• [What is required] The listing below holds a line with "Is the reading" and a later line with "What are the minimum". Write out those two lines and every line between them, exactly, and nothing else.

# START OF Recorded data

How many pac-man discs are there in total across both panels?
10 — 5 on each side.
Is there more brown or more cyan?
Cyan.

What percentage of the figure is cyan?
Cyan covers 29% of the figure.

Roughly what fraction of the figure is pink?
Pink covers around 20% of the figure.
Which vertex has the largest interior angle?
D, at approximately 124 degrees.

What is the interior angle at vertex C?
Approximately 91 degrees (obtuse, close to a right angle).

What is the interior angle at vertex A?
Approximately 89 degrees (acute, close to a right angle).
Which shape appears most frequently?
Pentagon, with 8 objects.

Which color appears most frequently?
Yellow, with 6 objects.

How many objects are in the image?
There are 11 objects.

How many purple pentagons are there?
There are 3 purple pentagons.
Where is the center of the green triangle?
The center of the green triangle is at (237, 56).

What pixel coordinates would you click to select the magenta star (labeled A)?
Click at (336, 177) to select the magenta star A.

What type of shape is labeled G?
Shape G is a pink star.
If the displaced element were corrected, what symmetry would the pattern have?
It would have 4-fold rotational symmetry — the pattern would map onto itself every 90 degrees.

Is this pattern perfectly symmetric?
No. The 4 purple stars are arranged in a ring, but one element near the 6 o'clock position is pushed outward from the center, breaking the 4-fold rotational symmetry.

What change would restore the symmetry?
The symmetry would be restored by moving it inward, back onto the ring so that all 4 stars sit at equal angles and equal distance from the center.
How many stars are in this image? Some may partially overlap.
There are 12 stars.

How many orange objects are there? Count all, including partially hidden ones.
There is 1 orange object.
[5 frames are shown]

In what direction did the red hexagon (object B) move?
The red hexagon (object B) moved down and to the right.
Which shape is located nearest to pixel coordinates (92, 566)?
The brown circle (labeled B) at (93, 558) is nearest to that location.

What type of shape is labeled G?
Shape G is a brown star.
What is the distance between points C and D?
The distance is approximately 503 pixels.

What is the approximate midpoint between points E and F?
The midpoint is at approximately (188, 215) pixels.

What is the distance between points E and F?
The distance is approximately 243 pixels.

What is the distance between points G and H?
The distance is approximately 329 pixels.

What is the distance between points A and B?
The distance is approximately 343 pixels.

# END OF Recorded data
# START OF Recorded data

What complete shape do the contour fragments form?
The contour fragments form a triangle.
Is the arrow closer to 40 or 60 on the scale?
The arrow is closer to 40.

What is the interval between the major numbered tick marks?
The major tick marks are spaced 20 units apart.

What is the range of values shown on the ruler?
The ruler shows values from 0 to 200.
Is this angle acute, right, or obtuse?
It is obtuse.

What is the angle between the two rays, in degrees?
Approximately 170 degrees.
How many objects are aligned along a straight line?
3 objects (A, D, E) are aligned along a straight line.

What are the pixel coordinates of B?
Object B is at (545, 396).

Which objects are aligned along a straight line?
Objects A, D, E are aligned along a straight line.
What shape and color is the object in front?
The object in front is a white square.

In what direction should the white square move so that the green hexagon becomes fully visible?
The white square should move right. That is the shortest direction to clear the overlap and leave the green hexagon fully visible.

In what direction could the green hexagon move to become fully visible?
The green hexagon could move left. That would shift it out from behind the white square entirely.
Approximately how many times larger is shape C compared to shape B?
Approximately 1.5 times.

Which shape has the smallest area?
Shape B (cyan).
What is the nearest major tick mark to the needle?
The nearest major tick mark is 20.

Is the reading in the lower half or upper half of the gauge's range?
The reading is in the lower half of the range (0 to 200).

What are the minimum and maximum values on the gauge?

# END OF Recorded data
# START OF Recorded data

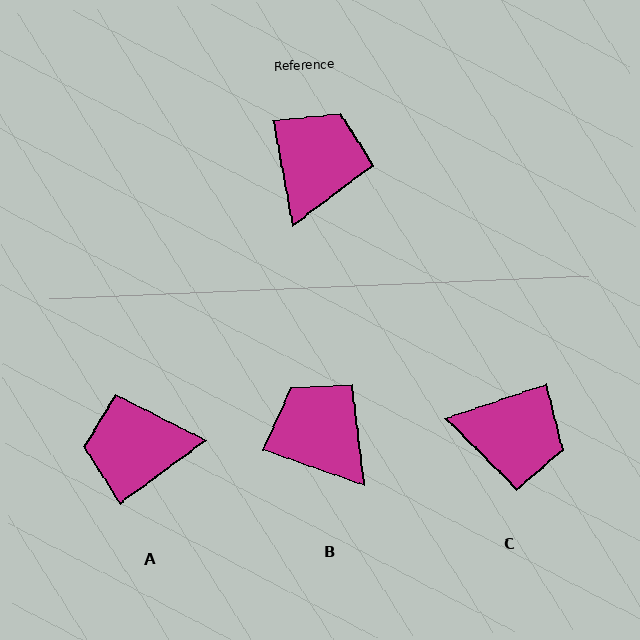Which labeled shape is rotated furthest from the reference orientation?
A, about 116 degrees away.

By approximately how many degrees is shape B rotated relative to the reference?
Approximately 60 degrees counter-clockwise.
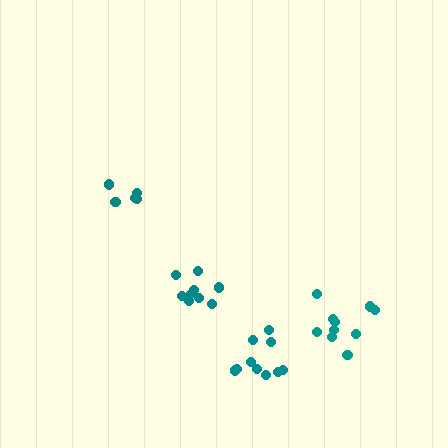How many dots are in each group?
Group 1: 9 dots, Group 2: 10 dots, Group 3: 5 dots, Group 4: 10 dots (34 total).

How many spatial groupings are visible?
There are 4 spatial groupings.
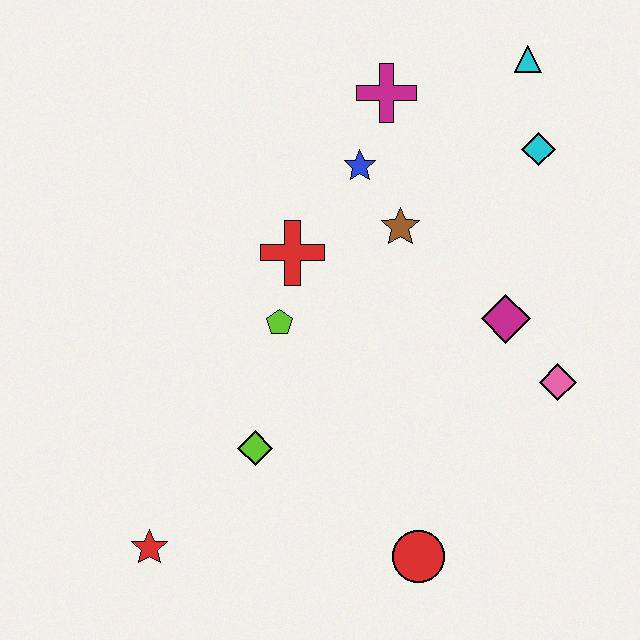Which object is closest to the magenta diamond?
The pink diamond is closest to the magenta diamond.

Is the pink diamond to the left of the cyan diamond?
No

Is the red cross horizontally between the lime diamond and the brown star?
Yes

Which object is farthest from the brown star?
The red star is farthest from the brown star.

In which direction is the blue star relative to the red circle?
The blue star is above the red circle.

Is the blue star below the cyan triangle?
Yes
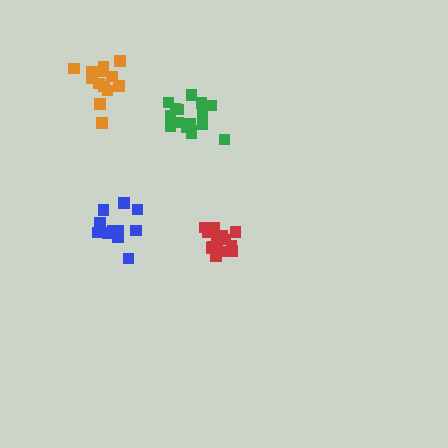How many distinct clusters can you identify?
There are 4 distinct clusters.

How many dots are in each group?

# END OF Recorded data

• [Result]
Is the reading in the lower half or upper half of the gauge's range?
The reading is in the lower half of the range (0 to 200).

What are the minimum and maximum values on the gauge?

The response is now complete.